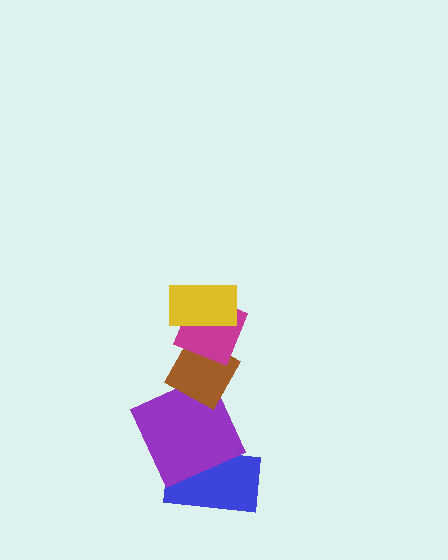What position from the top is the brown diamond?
The brown diamond is 3rd from the top.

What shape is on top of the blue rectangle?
The purple square is on top of the blue rectangle.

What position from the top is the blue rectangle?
The blue rectangle is 5th from the top.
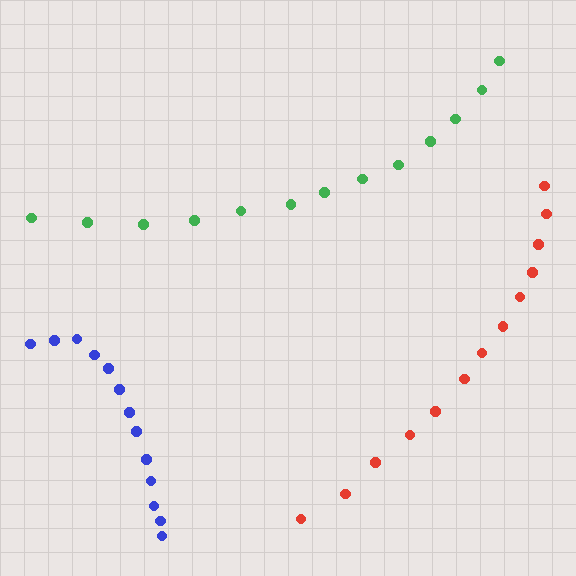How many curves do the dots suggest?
There are 3 distinct paths.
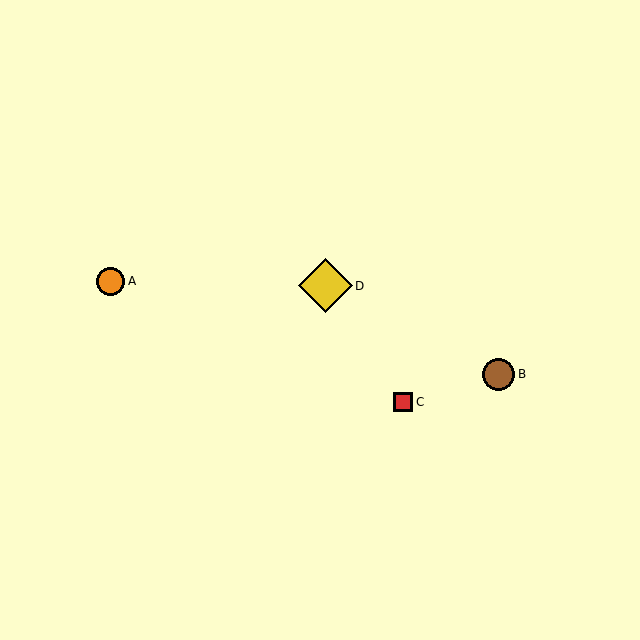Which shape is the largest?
The yellow diamond (labeled D) is the largest.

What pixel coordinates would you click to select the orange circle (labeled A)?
Click at (111, 281) to select the orange circle A.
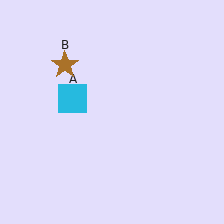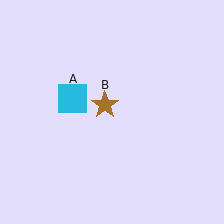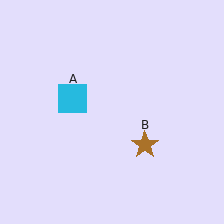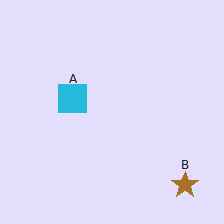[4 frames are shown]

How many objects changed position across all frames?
1 object changed position: brown star (object B).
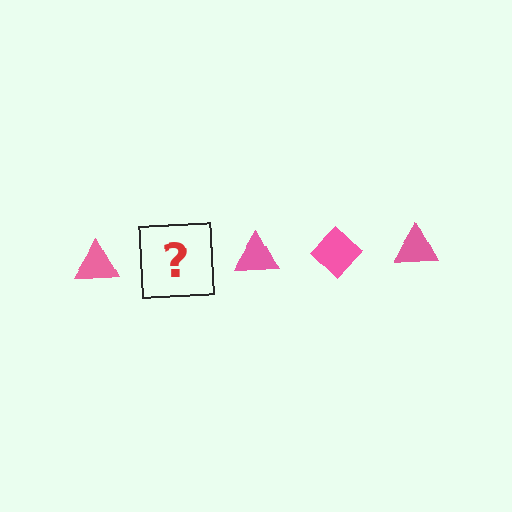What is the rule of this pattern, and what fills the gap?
The rule is that the pattern cycles through triangle, diamond shapes in pink. The gap should be filled with a pink diamond.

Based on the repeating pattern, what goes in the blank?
The blank should be a pink diamond.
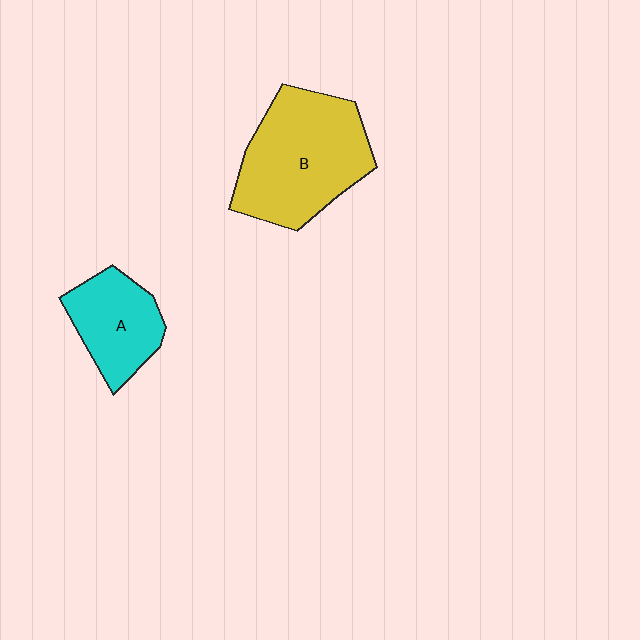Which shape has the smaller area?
Shape A (cyan).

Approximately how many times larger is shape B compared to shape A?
Approximately 1.8 times.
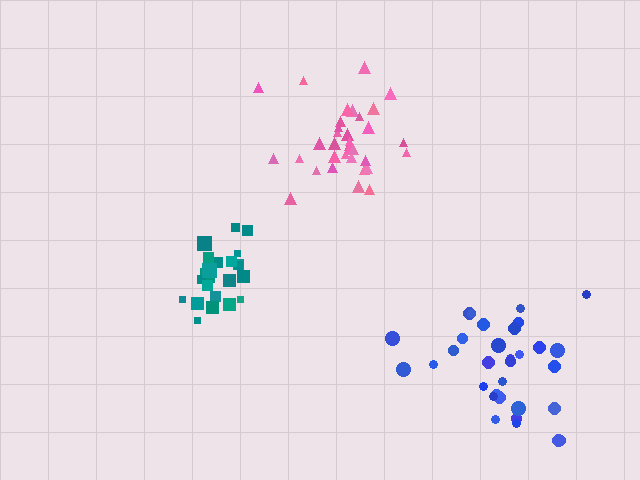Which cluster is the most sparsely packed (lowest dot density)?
Blue.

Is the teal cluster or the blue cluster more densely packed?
Teal.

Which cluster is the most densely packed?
Teal.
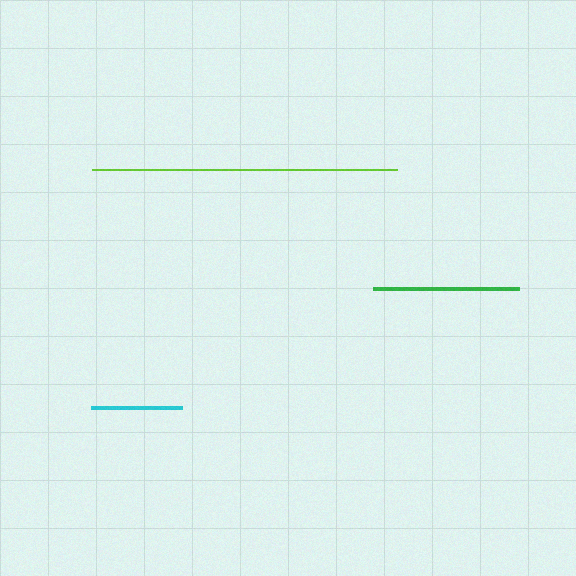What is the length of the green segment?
The green segment is approximately 145 pixels long.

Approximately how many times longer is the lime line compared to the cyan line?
The lime line is approximately 3.3 times the length of the cyan line.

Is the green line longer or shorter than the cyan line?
The green line is longer than the cyan line.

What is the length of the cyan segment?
The cyan segment is approximately 91 pixels long.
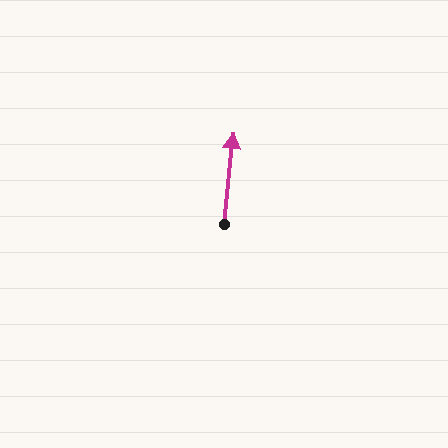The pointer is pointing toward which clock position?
Roughly 12 o'clock.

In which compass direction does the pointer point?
North.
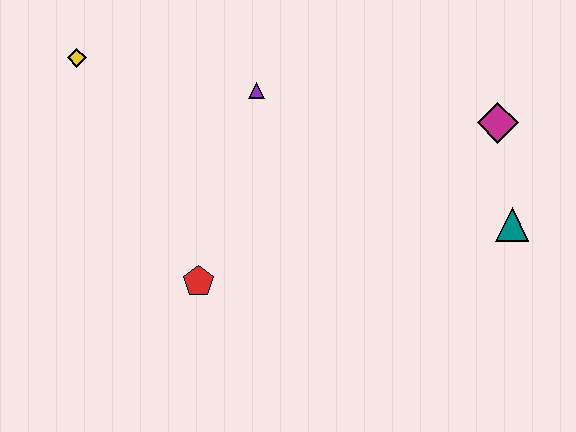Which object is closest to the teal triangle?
The magenta diamond is closest to the teal triangle.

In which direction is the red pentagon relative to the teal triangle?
The red pentagon is to the left of the teal triangle.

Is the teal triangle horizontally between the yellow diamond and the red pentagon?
No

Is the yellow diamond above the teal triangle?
Yes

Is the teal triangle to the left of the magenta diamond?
No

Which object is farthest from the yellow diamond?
The teal triangle is farthest from the yellow diamond.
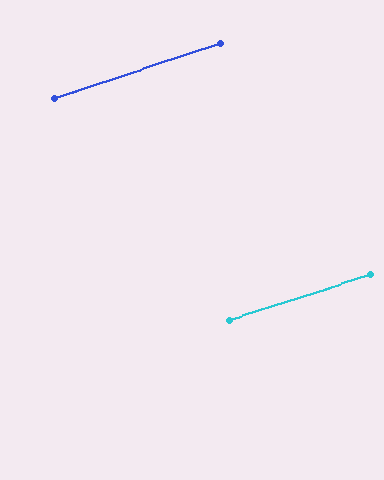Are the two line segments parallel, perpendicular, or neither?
Parallel — their directions differ by only 1.0°.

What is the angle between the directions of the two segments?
Approximately 1 degree.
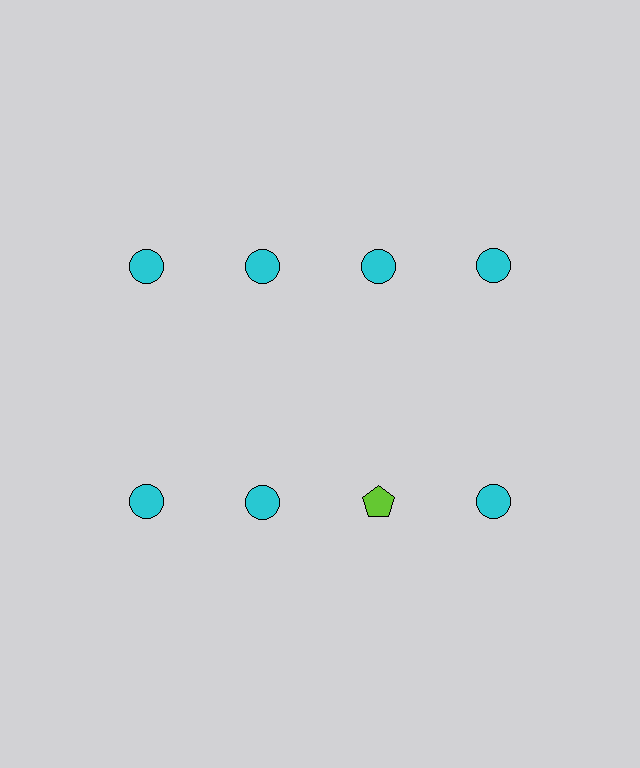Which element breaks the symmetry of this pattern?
The lime pentagon in the second row, second from right column breaks the symmetry. All other shapes are cyan circles.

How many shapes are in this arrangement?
There are 8 shapes arranged in a grid pattern.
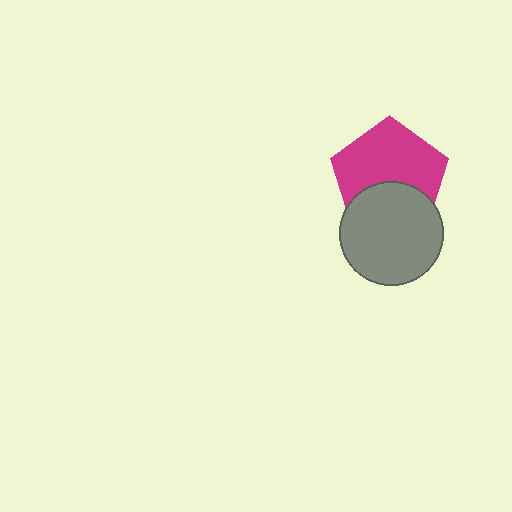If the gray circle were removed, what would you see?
You would see the complete magenta pentagon.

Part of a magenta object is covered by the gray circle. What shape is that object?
It is a pentagon.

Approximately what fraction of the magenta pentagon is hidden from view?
Roughly 37% of the magenta pentagon is hidden behind the gray circle.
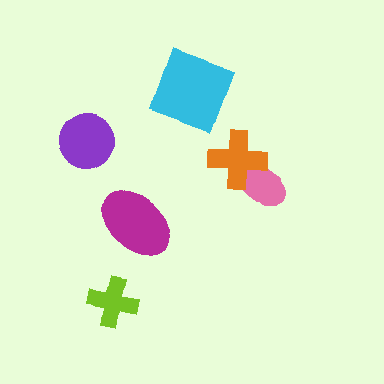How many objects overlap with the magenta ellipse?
0 objects overlap with the magenta ellipse.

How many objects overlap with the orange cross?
1 object overlaps with the orange cross.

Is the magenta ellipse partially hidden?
No, no other shape covers it.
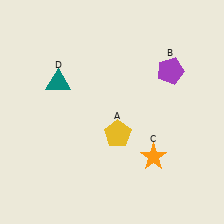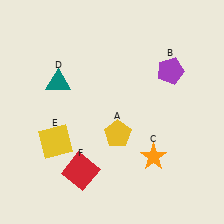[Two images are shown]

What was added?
A yellow square (E), a red diamond (F) were added in Image 2.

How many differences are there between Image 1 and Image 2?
There are 2 differences between the two images.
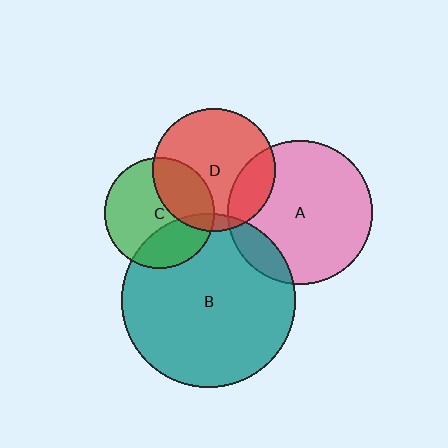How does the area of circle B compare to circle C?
Approximately 2.5 times.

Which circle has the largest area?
Circle B (teal).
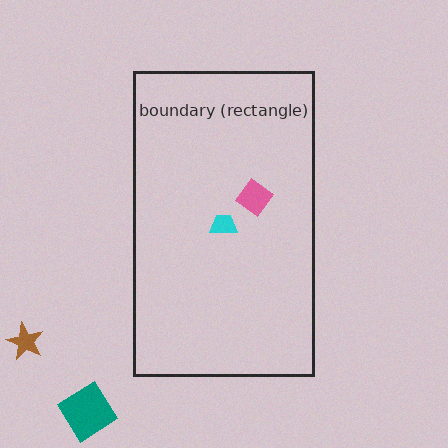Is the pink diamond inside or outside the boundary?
Inside.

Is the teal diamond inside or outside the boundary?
Outside.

§ **What is expected**:
Set down the material above as is, without any pictures.

§ **Solution to this problem**:
What position from the top is the brown diamond?
The brown diamond is 3rd from the top.

What shape is on top of the blue rectangle?
The purple square is on top of the blue rectangle.

What position from the top is the blue rectangle?
The blue rectangle is 5th from the top.
How many curves do the dots suggest?
There are 3 distinct paths.
Which shape is the largest?
The yellow diamond (labeled D) is the largest.

What pixel coordinates would you click to select the orange circle (labeled A)?
Click at (111, 281) to select the orange circle A.
[4 frames are shown]

How many objects changed position across all frames?
1 object changed position: brown star (object B).
What is the rule of this pattern, and what fills the gap?
The rule is that the pattern cycles through triangle, diamond shapes in pink. The gap should be filled with a pink diamond.

Based on the repeating pattern, what goes in the blank?
The blank should be a pink diamond.
Which shape has the smaller area?
Shape A (cyan).

Approximately how many times larger is shape B compared to shape A?
Approximately 1.8 times.
Which cluster is the most sparsely packed (lowest dot density)?
Blue.

Is the teal cluster or the blue cluster more densely packed?
Teal.

Which cluster is the most densely packed?
Teal.
What is the length of the green segment?
The green segment is approximately 145 pixels long.

Approximately how many times longer is the lime line compared to the cyan line?
The lime line is approximately 3.3 times the length of the cyan line.

Is the green line longer or shorter than the cyan line?
The green line is longer than the cyan line.

What is the length of the cyan segment?
The cyan segment is approximately 91 pixels long.
The pointer is pointing toward which clock position?
Roughly 12 o'clock.

In which compass direction does the pointer point?
North.
Which object is closest to the teal triangle?
The magenta diamond is closest to the teal triangle.

In which direction is the red pentagon relative to the teal triangle?
The red pentagon is to the left of the teal triangle.

Is the teal triangle horizontally between the yellow diamond and the red pentagon?
No

Is the yellow diamond above the teal triangle?
Yes

Is the teal triangle to the left of the magenta diamond?
No

Which object is farthest from the yellow diamond?
The teal triangle is farthest from the yellow diamond.
Are the two line segments parallel, perpendicular, or neither?
Parallel — their directions differ by only 1.0°.

What is the angle between the directions of the two segments?
Approximately 1 degree.
Which element breaks the symmetry of this pattern?
The lime pentagon in the second row, second from right column breaks the symmetry. All other shapes are cyan circles.

How many shapes are in this arrangement?
There are 8 shapes arranged in a grid pattern.
If the gray circle were removed, what would you see?
You would see the complete magenta pentagon.

Part of a magenta object is covered by the gray circle. What shape is that object?
It is a pentagon.

Approximately what fraction of the magenta pentagon is hidden from view?
Roughly 37% of the magenta pentagon is hidden behind the gray circle.
How many objects overlap with the magenta ellipse?
0 objects overlap with the magenta ellipse.

How many objects overlap with the orange cross?
1 object overlaps with the orange cross.

Is the magenta ellipse partially hidden?
No, no other shape covers it.
[Two images are shown]

What was added?
A yellow square (E), a red diamond (F) were added in Image 2.

How many differences are there between Image 1 and Image 2?
There are 2 differences between the two images.
How does the area of circle B compare to circle C?
Approximately 2.5 times.

Which circle has the largest area?
Circle B (teal).
Is the pink diamond inside or outside the boundary?
Inside.

Is the teal diamond inside or outside the boundary?
Outside.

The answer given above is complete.